Исходный листинг »
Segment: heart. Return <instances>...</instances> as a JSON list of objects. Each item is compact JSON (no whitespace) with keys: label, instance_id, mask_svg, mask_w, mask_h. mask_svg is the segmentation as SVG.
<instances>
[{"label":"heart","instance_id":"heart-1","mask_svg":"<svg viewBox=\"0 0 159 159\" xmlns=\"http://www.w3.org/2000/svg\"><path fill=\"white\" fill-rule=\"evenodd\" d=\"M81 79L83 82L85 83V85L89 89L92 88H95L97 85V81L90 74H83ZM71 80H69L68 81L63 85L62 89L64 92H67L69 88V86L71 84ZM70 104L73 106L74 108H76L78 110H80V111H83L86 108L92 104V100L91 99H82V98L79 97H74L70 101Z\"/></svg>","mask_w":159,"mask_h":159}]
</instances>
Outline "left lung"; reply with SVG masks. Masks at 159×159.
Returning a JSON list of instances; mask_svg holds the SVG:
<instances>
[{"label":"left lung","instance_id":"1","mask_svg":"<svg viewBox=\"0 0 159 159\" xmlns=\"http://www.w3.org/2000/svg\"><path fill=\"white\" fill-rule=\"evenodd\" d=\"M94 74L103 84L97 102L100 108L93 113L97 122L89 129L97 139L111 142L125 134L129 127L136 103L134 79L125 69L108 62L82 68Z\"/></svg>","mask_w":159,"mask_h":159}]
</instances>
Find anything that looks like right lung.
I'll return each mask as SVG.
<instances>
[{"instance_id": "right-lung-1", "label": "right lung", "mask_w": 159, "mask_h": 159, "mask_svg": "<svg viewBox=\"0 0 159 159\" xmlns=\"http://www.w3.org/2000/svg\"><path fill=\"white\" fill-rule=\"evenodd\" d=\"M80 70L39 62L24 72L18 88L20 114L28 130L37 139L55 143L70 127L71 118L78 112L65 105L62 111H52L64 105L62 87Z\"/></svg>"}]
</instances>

Короткая задача » Можете дословно продублировать фрагмент листинга, который начинается со строки, содержащей «Masks at 159×159.», и тянется до самого конца листинга, включая обе границы?

Результат задания »
Outline "left lung"; reply with SVG masks. Masks at 159×159.
Returning a JSON list of instances; mask_svg holds the SVG:
<instances>
[{"label":"left lung","instance_id":"1","mask_svg":"<svg viewBox=\"0 0 159 159\" xmlns=\"http://www.w3.org/2000/svg\"><path fill=\"white\" fill-rule=\"evenodd\" d=\"M94 74L103 84L97 102L100 108L93 113L97 122L89 129L97 139L111 142L125 134L129 127L136 103L134 79L125 69L108 62L82 68Z\"/></svg>","mask_w":159,"mask_h":159}]
</instances>
Find anything that looks like right lung.
I'll return each mask as SVG.
<instances>
[{"instance_id": "right-lung-1", "label": "right lung", "mask_w": 159, "mask_h": 159, "mask_svg": "<svg viewBox=\"0 0 159 159\" xmlns=\"http://www.w3.org/2000/svg\"><path fill=\"white\" fill-rule=\"evenodd\" d=\"M80 70L39 62L24 72L18 88L20 114L28 130L37 139L55 143L70 127L71 118L78 112L65 105L62 111H52L64 105L62 87Z\"/></svg>"}]
</instances>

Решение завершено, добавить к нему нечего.